(Entries from a figure question set)

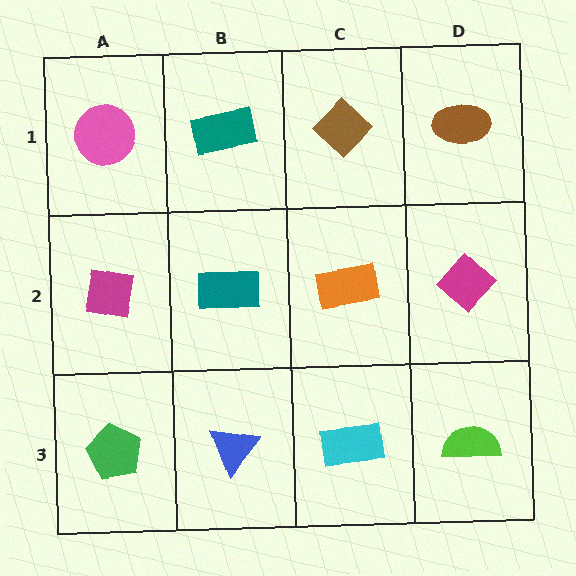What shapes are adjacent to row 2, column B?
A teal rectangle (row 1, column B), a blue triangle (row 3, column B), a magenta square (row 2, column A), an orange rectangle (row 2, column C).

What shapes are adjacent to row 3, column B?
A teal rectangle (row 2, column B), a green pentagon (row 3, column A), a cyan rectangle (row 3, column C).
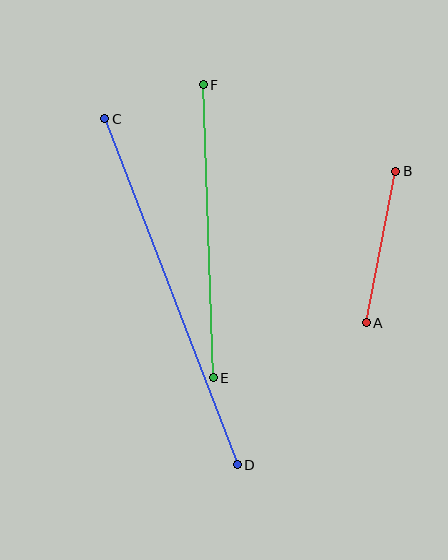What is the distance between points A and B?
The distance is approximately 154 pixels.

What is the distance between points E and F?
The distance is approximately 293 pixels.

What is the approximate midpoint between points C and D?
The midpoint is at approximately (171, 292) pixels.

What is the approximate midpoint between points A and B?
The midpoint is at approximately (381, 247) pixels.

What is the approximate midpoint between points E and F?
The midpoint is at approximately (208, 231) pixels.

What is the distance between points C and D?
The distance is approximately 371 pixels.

---

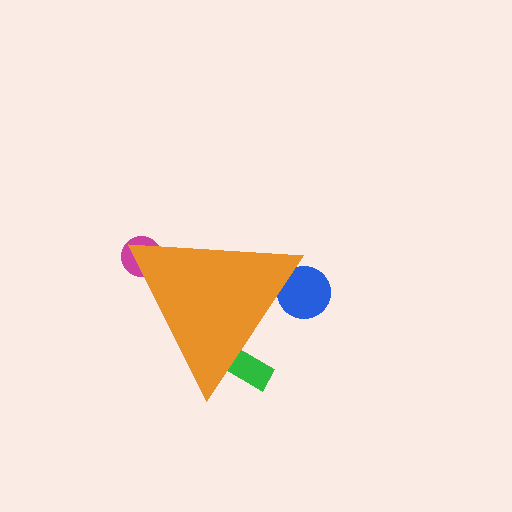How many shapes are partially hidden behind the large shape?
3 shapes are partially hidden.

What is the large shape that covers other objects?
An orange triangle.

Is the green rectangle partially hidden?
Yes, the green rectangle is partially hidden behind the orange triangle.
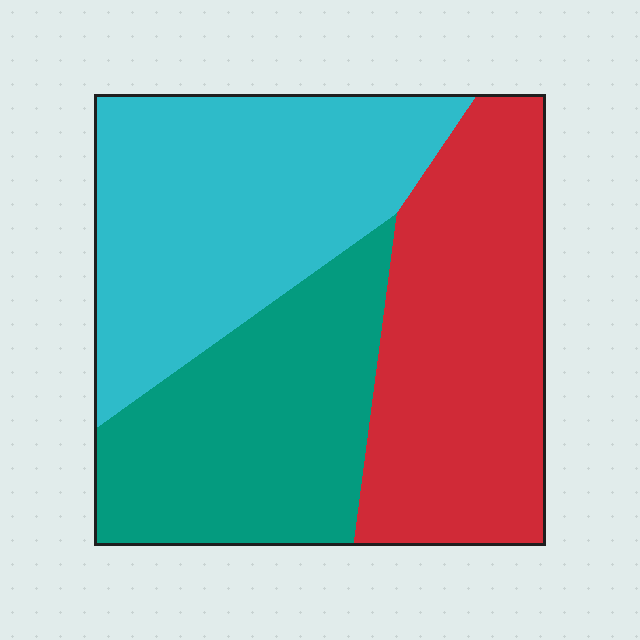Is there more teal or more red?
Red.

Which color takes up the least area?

> WHAT IS BEING ASKED
Above are some records. Reproduce the lines from the one with "Is the green rectangle partially hidden?" down to the one with "Which color takes up the least area?", keeping both, and leave every picture out.

> RESPONSE BELOW
Is the green rectangle partially hidden?
Yes, the green rectangle is partially hidden behind the orange triangle.
Is there more teal or more red?
Red.

Which color takes up the least area?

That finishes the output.